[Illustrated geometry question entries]
++++++++

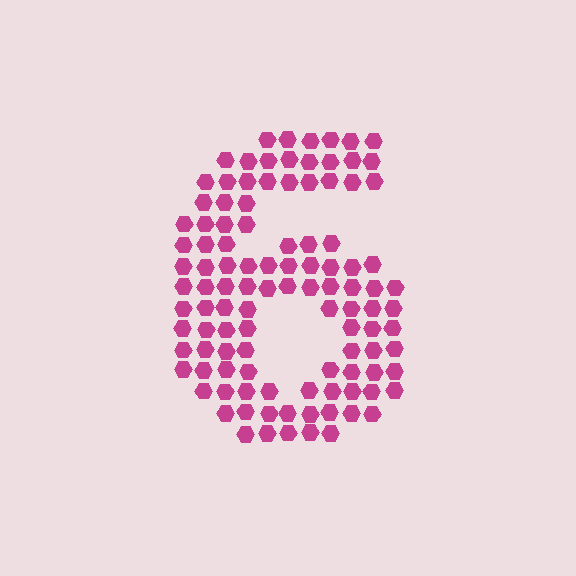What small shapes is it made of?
It is made of small hexagons.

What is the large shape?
The large shape is the digit 6.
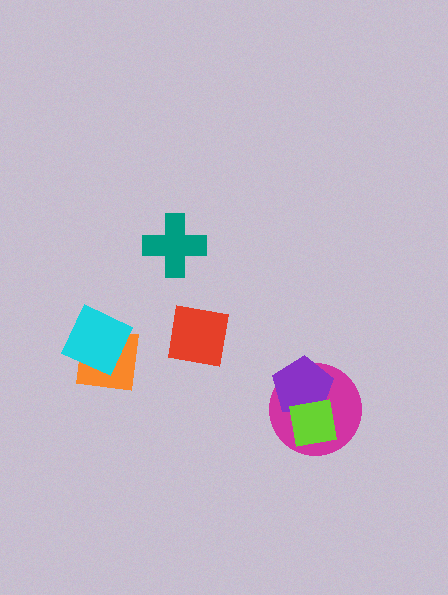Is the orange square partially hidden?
Yes, it is partially covered by another shape.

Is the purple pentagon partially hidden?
Yes, it is partially covered by another shape.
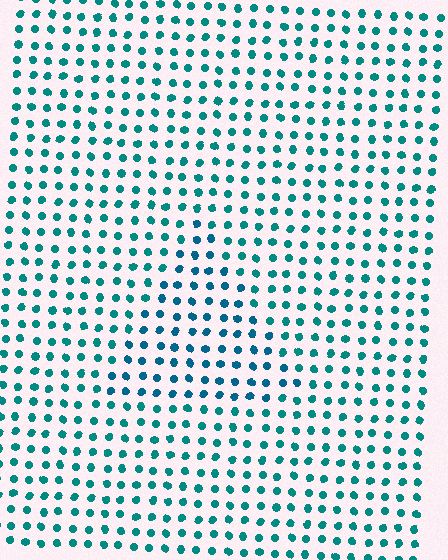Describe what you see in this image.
The image is filled with small teal elements in a uniform arrangement. A triangle-shaped region is visible where the elements are tinted to a slightly different hue, forming a subtle color boundary.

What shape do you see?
I see a triangle.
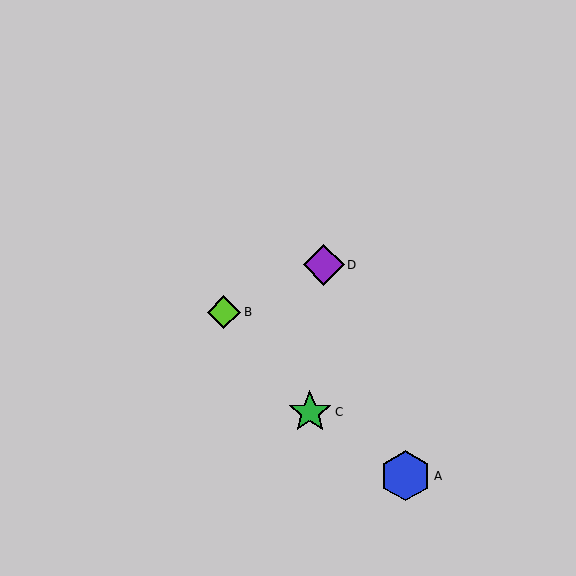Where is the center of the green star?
The center of the green star is at (310, 412).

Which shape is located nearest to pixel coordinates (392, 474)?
The blue hexagon (labeled A) at (406, 476) is nearest to that location.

++++++++

WHAT IS BEING ASKED: Print out the whole of the material word for word, without pictures.

EXERCISE RESPONSE:
What small shapes is it made of?
It is made of small hexagons.

What is the large shape?
The large shape is the digit 6.
Is the orange square partially hidden?
Yes, it is partially covered by another shape.

Is the purple pentagon partially hidden?
Yes, it is partially covered by another shape.
Describe what you see in this image.
The image is filled with small teal elements in a uniform arrangement. A triangle-shaped region is visible where the elements are tinted to a slightly different hue, forming a subtle color boundary.

What shape do you see?
I see a triangle.
Where is the center of the green star?
The center of the green star is at (310, 412).

Which shape is located nearest to pixel coordinates (392, 474)?
The blue hexagon (labeled A) at (406, 476) is nearest to that location.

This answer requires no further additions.